(Object detection listing)
━━━━━━━━━━
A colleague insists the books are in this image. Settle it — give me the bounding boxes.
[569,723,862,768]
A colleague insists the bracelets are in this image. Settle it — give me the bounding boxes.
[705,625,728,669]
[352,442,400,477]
━━━━━━━━━━
**What needs to be done:** Present every line of the listing above as a Markdown table with the columns Row and Text, numbering the rows and leaving out any blank lines.

**Solution to the problem:**
| Row | Text |
|---|---|
| 1 | A colleague insists the books are in this image. Settle it — give me the bounding boxes. |
| 2 | [569,723,862,768] |
| 3 | A colleague insists the bracelets are in this image. Settle it — give me the bounding boxes. |
| 4 | [705,625,728,669] |
| 5 | [352,442,400,477] |